● **STATED PROBLEM**
Write out, exactly as given, every line from the one holding "Which vertex has the smallest interior angle?" to the one holding "Is the orange circle partially hidden?", including both.

● **MATERIAL PROVIDED**
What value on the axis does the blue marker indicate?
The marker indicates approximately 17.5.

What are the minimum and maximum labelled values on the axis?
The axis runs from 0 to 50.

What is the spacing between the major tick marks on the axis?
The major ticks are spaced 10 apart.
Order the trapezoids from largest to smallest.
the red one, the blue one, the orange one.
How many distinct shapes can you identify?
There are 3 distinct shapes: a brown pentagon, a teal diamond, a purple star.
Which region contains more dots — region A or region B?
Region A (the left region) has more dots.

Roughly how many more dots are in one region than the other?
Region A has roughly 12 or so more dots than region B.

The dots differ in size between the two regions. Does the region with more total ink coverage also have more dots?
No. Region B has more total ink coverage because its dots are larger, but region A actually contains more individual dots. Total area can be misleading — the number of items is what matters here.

* * *

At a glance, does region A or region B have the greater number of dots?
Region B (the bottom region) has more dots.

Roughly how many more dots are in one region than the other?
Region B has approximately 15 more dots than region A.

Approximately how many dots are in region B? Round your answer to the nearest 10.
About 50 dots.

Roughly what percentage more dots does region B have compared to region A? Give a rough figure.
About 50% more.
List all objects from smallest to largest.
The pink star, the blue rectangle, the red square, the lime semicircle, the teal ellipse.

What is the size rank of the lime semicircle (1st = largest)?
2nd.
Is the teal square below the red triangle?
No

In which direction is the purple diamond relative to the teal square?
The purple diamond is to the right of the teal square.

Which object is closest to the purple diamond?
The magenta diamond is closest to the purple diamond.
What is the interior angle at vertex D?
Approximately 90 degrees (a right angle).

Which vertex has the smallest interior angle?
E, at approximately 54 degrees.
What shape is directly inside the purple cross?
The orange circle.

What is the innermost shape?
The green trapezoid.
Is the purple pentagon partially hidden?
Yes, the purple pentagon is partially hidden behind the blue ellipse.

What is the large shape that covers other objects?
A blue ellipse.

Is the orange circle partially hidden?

● **WRITTEN ANSWER**
Which vertex has the smallest interior angle?
E, at approximately 54 degrees.
What shape is directly inside the purple cross?
The orange circle.

What is the innermost shape?
The green trapezoid.
Is the purple pentagon partially hidden?
Yes, the purple pentagon is partially hidden behind the blue ellipse.

What is the large shape that covers other objects?
A blue ellipse.

Is the orange circle partially hidden?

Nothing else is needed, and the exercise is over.